▶ [WHAT THE TASK REQUIRES] Exact reproduction of all the entries is required, without any of their pictures.

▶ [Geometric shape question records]

###

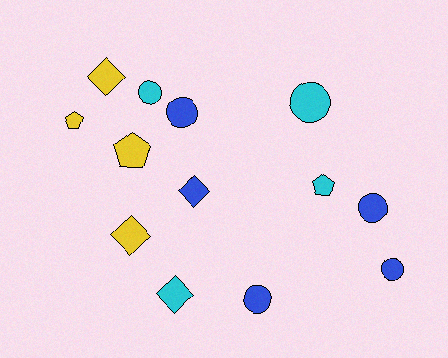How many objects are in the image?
There are 13 objects.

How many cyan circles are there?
There are 2 cyan circles.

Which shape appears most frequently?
Circle, with 6 objects.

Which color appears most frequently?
Blue, with 5 objects.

###

▶ [SOLUTION TO THIS EXERCISE]
How many objects are in the image?
There are 13 objects.

How many cyan circles are there?
There are 2 cyan circles.

Which shape appears most frequently?
Circle, with 6 objects.

Which color appears most frequently?
Blue, with 5 objects.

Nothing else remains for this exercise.